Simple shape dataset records
====================

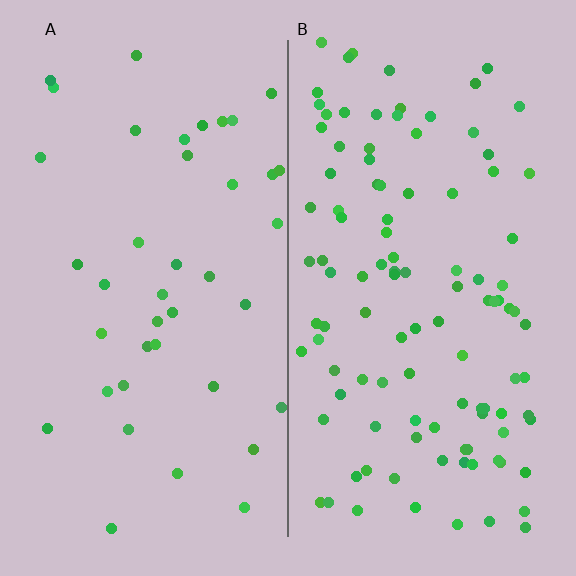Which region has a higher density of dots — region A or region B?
B (the right).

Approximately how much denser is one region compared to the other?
Approximately 2.7× — region B over region A.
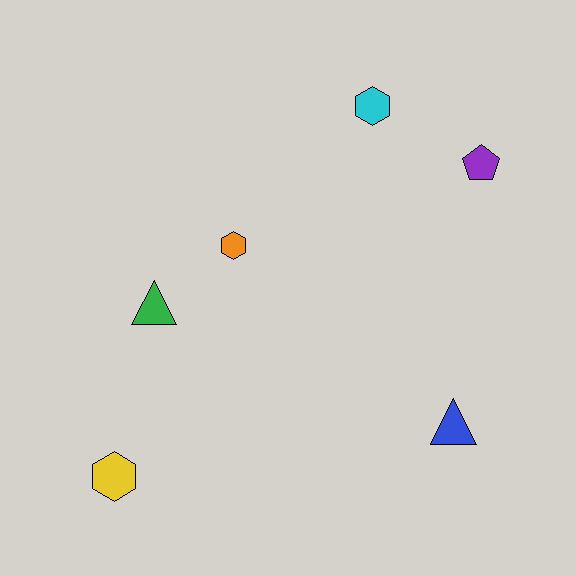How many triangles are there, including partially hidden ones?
There are 2 triangles.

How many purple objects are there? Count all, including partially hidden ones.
There is 1 purple object.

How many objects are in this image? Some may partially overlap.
There are 6 objects.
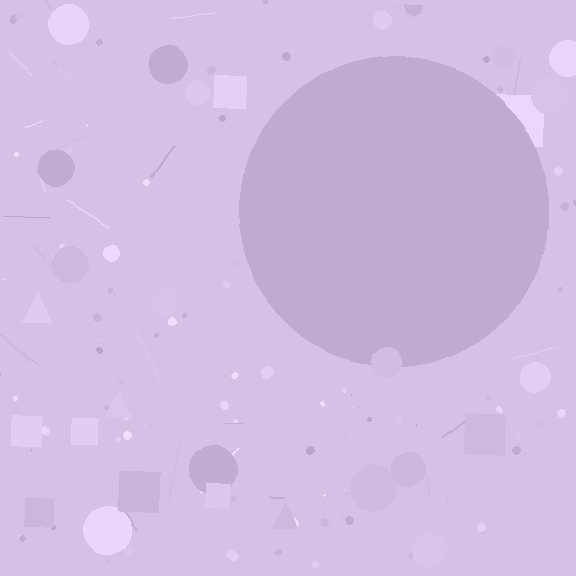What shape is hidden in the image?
A circle is hidden in the image.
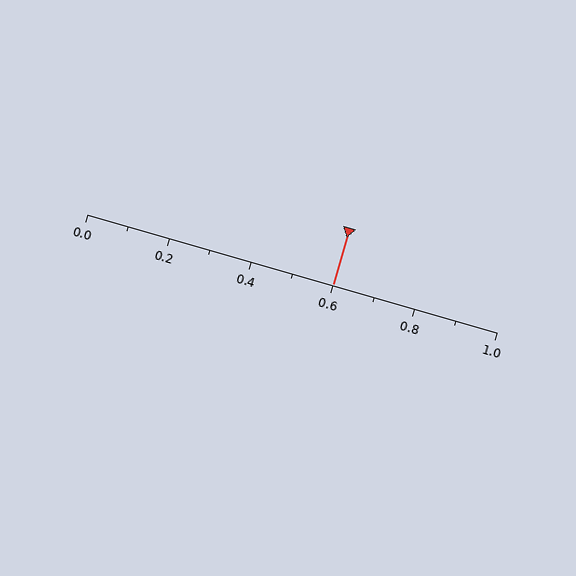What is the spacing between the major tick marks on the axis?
The major ticks are spaced 0.2 apart.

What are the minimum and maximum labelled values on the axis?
The axis runs from 0.0 to 1.0.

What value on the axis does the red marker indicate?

====================

Take the line that contains "What shape is hidden in the image?" as the first and the last line of the records as the end, and please quote those lines exactly, pictures omitted.

What shape is hidden in the image?
A circle is hidden in the image.
What is the spacing between the major tick marks on the axis?
The major ticks are spaced 0.2 apart.

What are the minimum and maximum labelled values on the axis?
The axis runs from 0.0 to 1.0.

What value on the axis does the red marker indicate?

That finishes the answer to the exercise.